WHAT IS REQUIRED =>
Return the records that follow unaltered. Omit every picture.

INFORMATION SUPPLIED =>
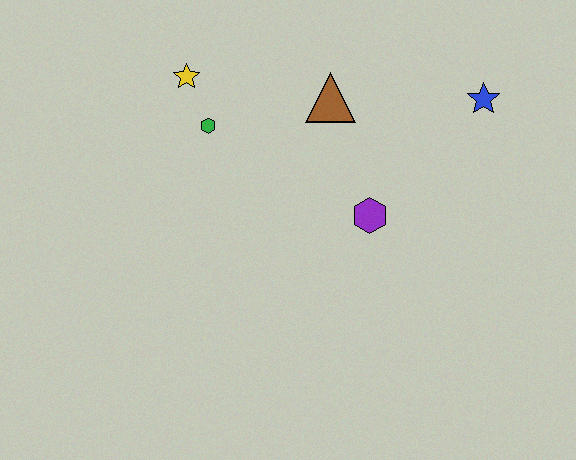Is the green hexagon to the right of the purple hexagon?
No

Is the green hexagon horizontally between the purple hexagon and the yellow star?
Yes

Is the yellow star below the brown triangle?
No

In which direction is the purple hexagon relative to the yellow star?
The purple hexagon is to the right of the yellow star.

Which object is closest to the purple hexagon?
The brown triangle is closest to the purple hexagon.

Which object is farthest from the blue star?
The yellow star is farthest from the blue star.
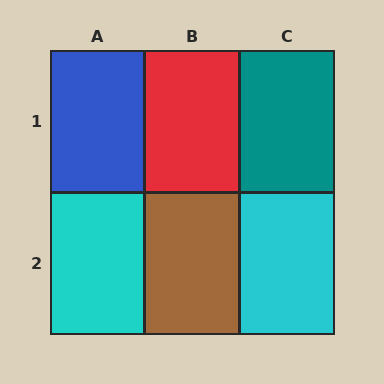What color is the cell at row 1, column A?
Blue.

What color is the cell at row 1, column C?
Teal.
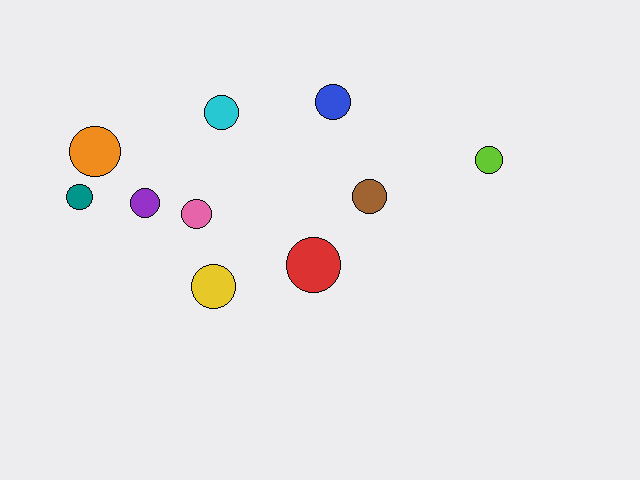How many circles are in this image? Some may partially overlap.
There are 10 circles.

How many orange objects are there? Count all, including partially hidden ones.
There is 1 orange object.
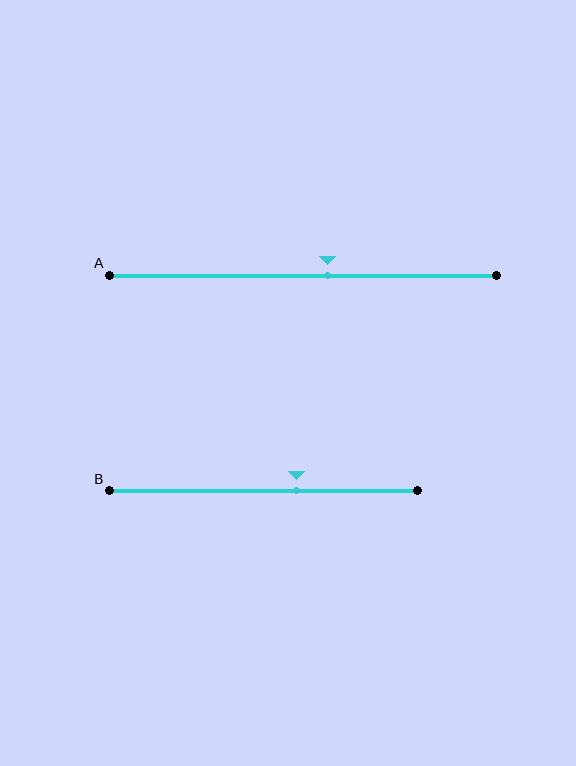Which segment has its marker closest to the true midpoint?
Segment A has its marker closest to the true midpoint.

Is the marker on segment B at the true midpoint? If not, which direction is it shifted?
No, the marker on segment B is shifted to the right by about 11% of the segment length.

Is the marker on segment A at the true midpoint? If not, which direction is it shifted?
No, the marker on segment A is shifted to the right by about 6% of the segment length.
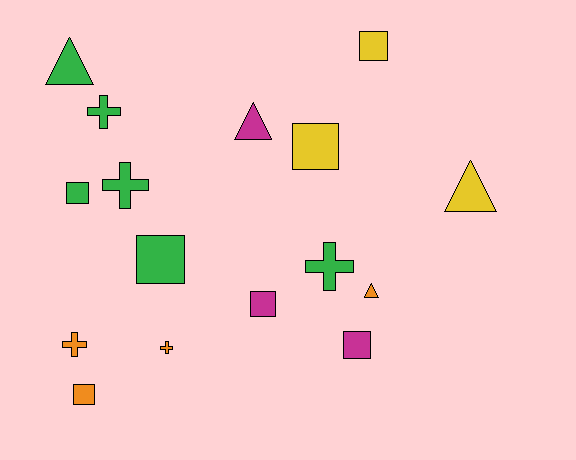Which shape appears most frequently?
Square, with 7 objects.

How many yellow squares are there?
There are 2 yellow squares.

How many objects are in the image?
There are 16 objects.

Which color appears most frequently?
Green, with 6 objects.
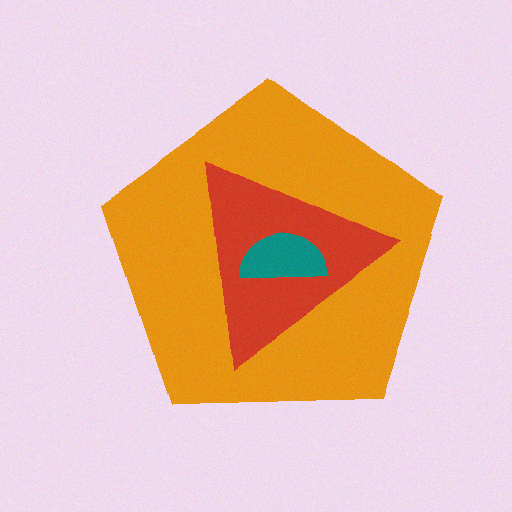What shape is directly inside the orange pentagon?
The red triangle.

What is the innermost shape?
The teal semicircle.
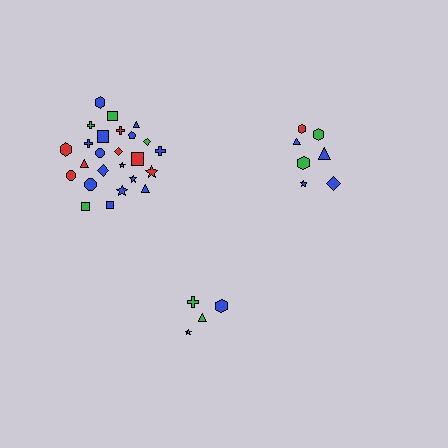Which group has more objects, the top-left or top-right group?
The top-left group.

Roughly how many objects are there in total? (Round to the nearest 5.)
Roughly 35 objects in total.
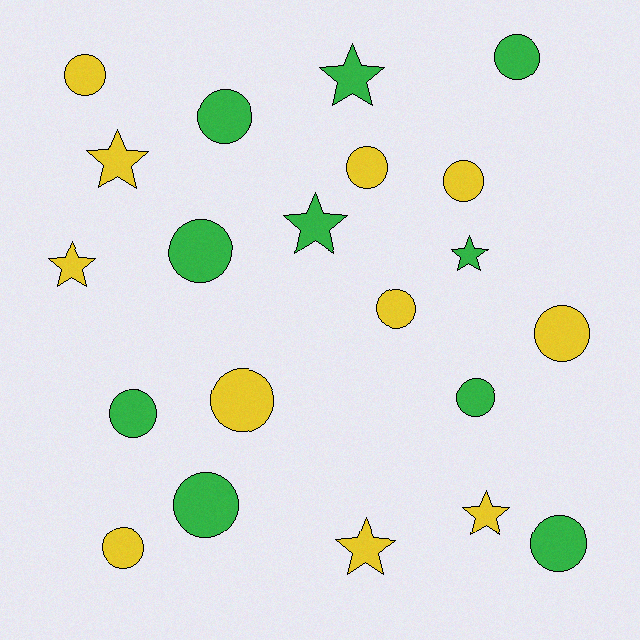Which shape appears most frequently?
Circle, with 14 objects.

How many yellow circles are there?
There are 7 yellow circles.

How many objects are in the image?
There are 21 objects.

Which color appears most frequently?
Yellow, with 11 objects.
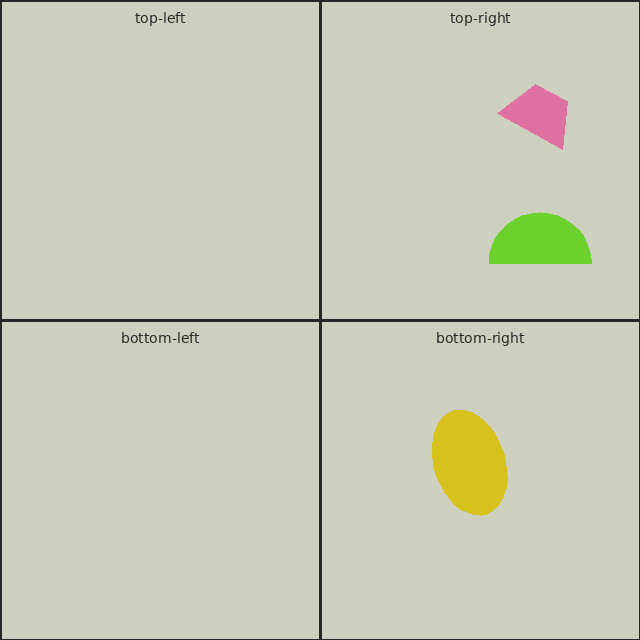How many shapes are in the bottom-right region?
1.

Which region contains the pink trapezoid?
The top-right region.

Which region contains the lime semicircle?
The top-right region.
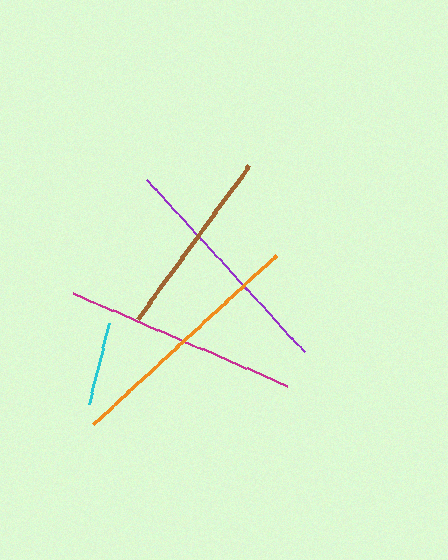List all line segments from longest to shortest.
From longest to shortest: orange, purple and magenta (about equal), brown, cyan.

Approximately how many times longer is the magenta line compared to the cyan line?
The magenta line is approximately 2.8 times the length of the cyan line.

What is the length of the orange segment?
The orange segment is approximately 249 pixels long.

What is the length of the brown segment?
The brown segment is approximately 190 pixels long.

OUTPUT FOR THIS EXERCISE =>
Is the green hexagon to the right of the purple hexagon?
No

Is the green hexagon horizontally between the purple hexagon and the yellow star?
Yes

Is the yellow star below the brown triangle?
No

In which direction is the purple hexagon relative to the yellow star?
The purple hexagon is to the right of the yellow star.

Which object is closest to the purple hexagon?
The brown triangle is closest to the purple hexagon.

Which object is farthest from the blue star?
The yellow star is farthest from the blue star.
What color is the cell at row 1, column A?
Blue.

What color is the cell at row 1, column C?
Teal.
How many circles are in this image? Some may partially overlap.
There are 10 circles.

How many orange objects are there? Count all, including partially hidden ones.
There is 1 orange object.
Which segment has its marker closest to the true midpoint?
Segment A has its marker closest to the true midpoint.

Is the marker on segment B at the true midpoint? If not, which direction is it shifted?
No, the marker on segment B is shifted to the right by about 11% of the segment length.

Is the marker on segment A at the true midpoint? If not, which direction is it shifted?
No, the marker on segment A is shifted to the right by about 6% of the segment length.
Which shape appears most frequently?
Square, with 7 objects.

How many yellow squares are there?
There are 2 yellow squares.

How many objects are in the image?
There are 16 objects.

Which color appears most frequently?
Green, with 6 objects.
What shape is directly inside the orange pentagon?
The red triangle.

What is the innermost shape?
The teal semicircle.
Which group has more objects, the top-left or top-right group?
The top-left group.

Roughly how many objects are there in total? (Round to the nearest 5.)
Roughly 35 objects in total.
Which shape appears most frequently?
Circle, with 14 objects.

How many yellow circles are there?
There are 7 yellow circles.

How many objects are in the image?
There are 21 objects.

Which color appears most frequently?
Yellow, with 11 objects.
How many shapes are in the bottom-right region?
1.

Which region contains the pink trapezoid?
The top-right region.

Which region contains the lime semicircle?
The top-right region.
List all line segments from longest to shortest.
From longest to shortest: orange, purple and magenta (about equal), brown, cyan.

Approximately how many times longer is the magenta line compared to the cyan line?
The magenta line is approximately 2.8 times the length of the cyan line.

What is the length of the orange segment?
The orange segment is approximately 249 pixels long.

What is the length of the brown segment?
The brown segment is approximately 190 pixels long.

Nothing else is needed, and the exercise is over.